--- Set problem ---
Repeat every line exactly, keeping the pictures out of the copy.

+++ Entries shown

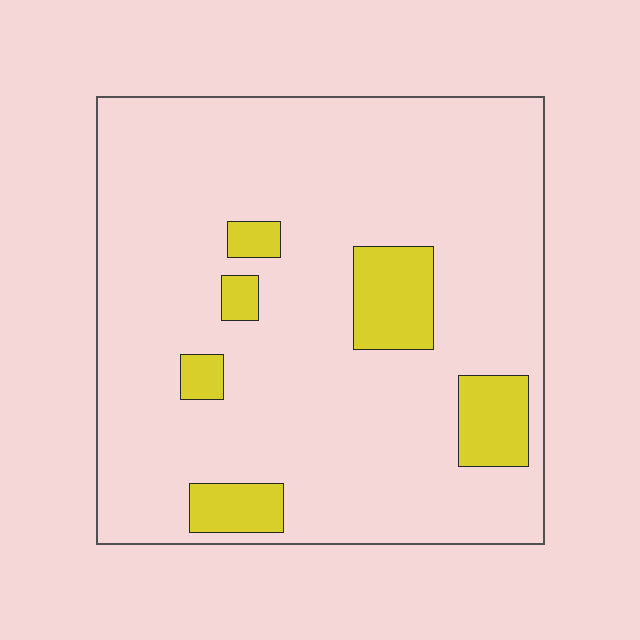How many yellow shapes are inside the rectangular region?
6.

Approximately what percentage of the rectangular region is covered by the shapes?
Approximately 15%.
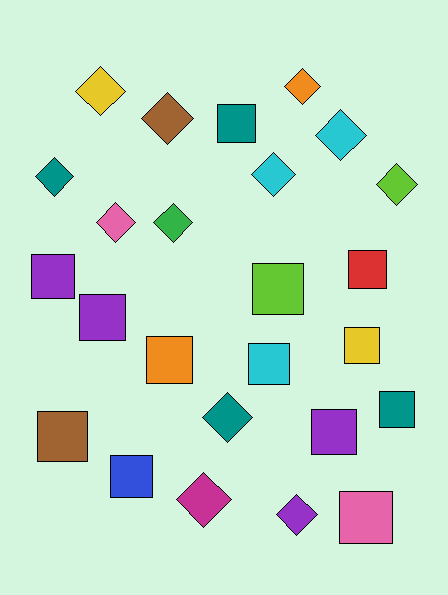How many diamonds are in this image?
There are 12 diamonds.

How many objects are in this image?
There are 25 objects.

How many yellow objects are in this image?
There are 2 yellow objects.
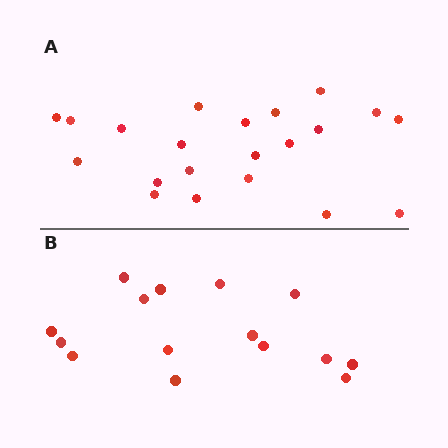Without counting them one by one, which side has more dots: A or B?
Region A (the top region) has more dots.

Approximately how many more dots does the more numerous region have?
Region A has about 6 more dots than region B.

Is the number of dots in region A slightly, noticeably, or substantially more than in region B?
Region A has noticeably more, but not dramatically so. The ratio is roughly 1.4 to 1.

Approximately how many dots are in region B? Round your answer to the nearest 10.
About 20 dots. (The exact count is 15, which rounds to 20.)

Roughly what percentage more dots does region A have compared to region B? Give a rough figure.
About 40% more.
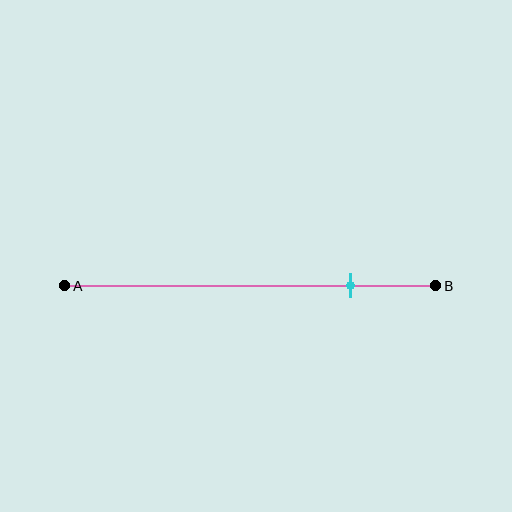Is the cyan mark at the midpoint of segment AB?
No, the mark is at about 75% from A, not at the 50% midpoint.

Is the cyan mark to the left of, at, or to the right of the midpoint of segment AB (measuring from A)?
The cyan mark is to the right of the midpoint of segment AB.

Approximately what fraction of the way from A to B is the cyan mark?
The cyan mark is approximately 75% of the way from A to B.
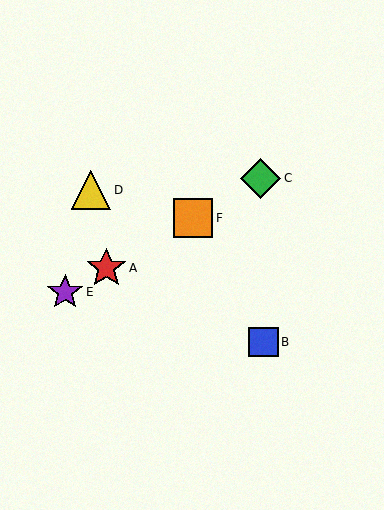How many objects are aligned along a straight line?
4 objects (A, C, E, F) are aligned along a straight line.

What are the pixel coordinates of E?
Object E is at (65, 292).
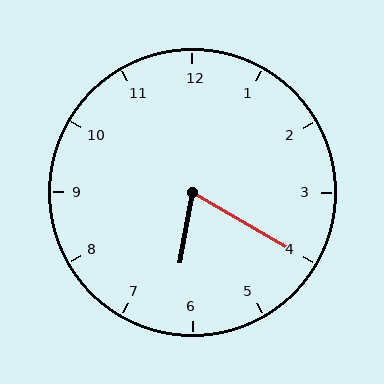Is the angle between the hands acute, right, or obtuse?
It is acute.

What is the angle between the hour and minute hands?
Approximately 70 degrees.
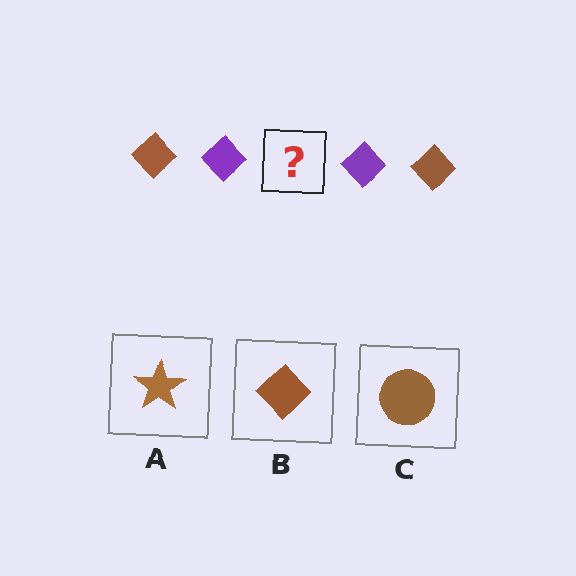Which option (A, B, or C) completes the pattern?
B.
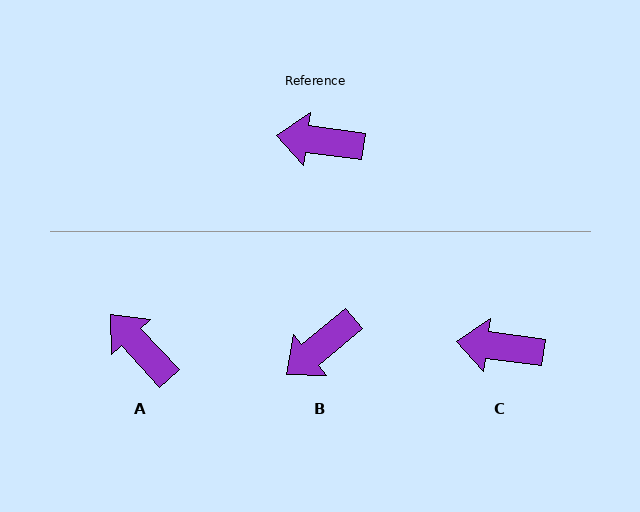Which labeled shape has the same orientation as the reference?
C.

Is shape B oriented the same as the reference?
No, it is off by about 47 degrees.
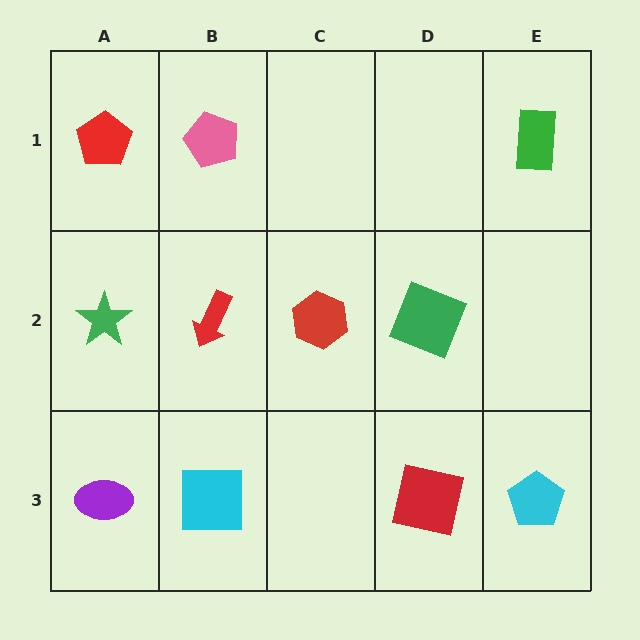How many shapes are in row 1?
3 shapes.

++++++

--- Result for this exercise ---
How many yellow shapes are inside the rectangular region?
6.

Approximately what percentage of the rectangular region is covered by the shapes?
Approximately 15%.
How many diamonds are in this image?
There are 12 diamonds.

How many objects are in this image?
There are 25 objects.

How many yellow objects are in this image?
There are 2 yellow objects.
Without counting them one by one, which side has more dots: A or B?
Region A (the top region) has more dots.

Approximately how many more dots does the more numerous region have?
Region A has about 6 more dots than region B.

Is the number of dots in region A slightly, noticeably, or substantially more than in region B?
Region A has noticeably more, but not dramatically so. The ratio is roughly 1.4 to 1.

Approximately how many dots are in region B? Round your answer to the nearest 10.
About 20 dots. (The exact count is 15, which rounds to 20.)

Roughly what percentage more dots does region A have compared to region B? Give a rough figure.
About 40% more.
Is the cyan mark at the midpoint of segment AB?
No, the mark is at about 75% from A, not at the 50% midpoint.

Is the cyan mark to the left of, at, or to the right of the midpoint of segment AB (measuring from A)?
The cyan mark is to the right of the midpoint of segment AB.

Approximately what fraction of the way from A to B is the cyan mark?
The cyan mark is approximately 75% of the way from A to B.
How many objects are aligned along a straight line?
4 objects (A, C, E, F) are aligned along a straight line.

What are the pixel coordinates of E?
Object E is at (65, 292).
Is the angle between the hands acute, right, or obtuse?
It is acute.

What is the angle between the hour and minute hands?
Approximately 70 degrees.
Which option (A, B, or C) completes the pattern?
B.
Which labeled shape has the same orientation as the reference?
C.

Is shape B oriented the same as the reference?
No, it is off by about 47 degrees.
How many shapes are in row 1?
3 shapes.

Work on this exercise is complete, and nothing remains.